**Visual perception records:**
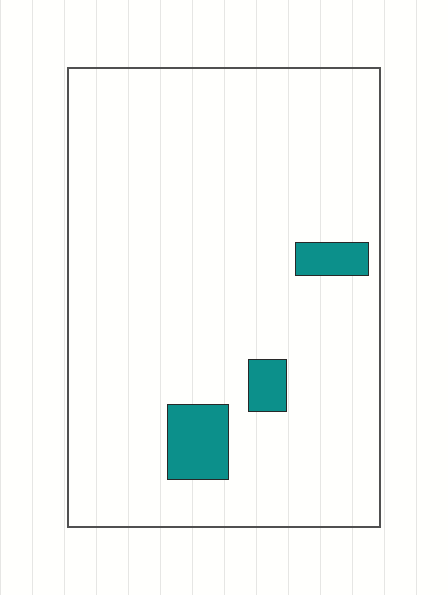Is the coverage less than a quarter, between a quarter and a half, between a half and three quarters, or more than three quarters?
Less than a quarter.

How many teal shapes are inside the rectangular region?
3.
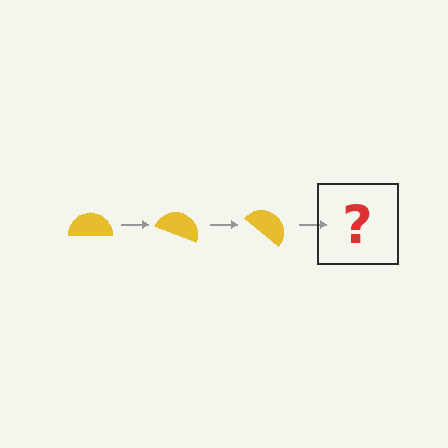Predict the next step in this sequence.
The next step is a yellow semicircle rotated 60 degrees clockwise.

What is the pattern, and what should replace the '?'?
The pattern is that the semicircle rotates 20 degrees clockwise each step. The '?' should be a yellow semicircle rotated 60 degrees clockwise.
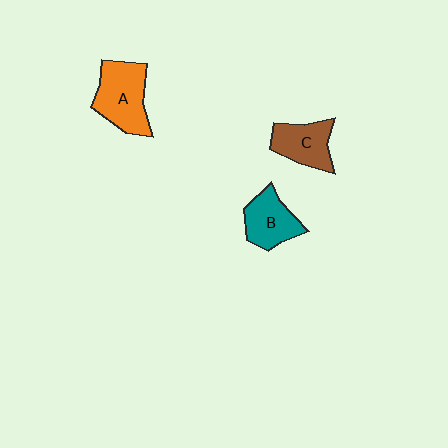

**What you are asked to do:**
Every line from the one with "How many teal" through the last line of the material gets printed exactly, and nothing more. Omit the pictures.

**Written response:**
How many teal shapes are inside the rectangular region?
3.
Predict the next step in this sequence.
The next step is a yellow semicircle rotated 60 degrees clockwise.

What is the pattern, and what should replace the '?'?
The pattern is that the semicircle rotates 20 degrees clockwise each step. The '?' should be a yellow semicircle rotated 60 degrees clockwise.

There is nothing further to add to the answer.